TASK DIRECTIONS: The data follows this line. Copy verbatim the line with "Which object is farthest" and each line after it to the end.

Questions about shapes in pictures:
========================================================================

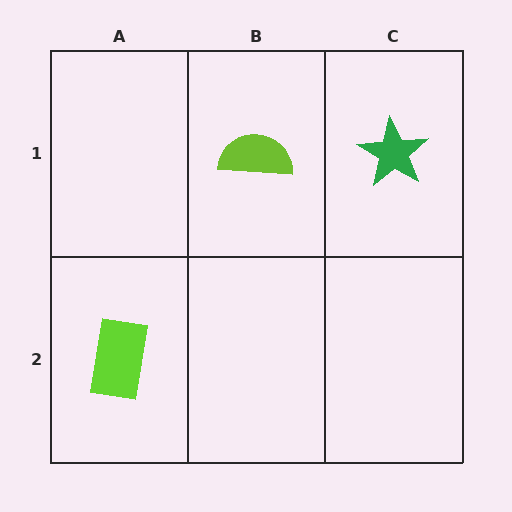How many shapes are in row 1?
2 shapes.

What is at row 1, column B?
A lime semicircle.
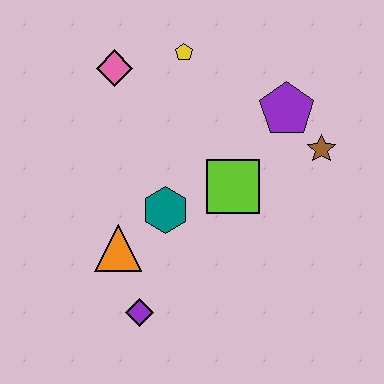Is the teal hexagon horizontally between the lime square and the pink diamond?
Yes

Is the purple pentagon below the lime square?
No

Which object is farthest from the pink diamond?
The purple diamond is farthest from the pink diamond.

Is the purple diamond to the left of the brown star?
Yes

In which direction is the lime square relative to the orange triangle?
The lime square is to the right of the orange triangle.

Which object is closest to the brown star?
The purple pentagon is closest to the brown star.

========================================================================

TASK RESPONSE:
Which object is farthest from the pink diamond?
The purple diamond is farthest from the pink diamond.

Is the purple diamond to the left of the brown star?
Yes

In which direction is the lime square relative to the orange triangle?
The lime square is to the right of the orange triangle.

Which object is closest to the brown star?
The purple pentagon is closest to the brown star.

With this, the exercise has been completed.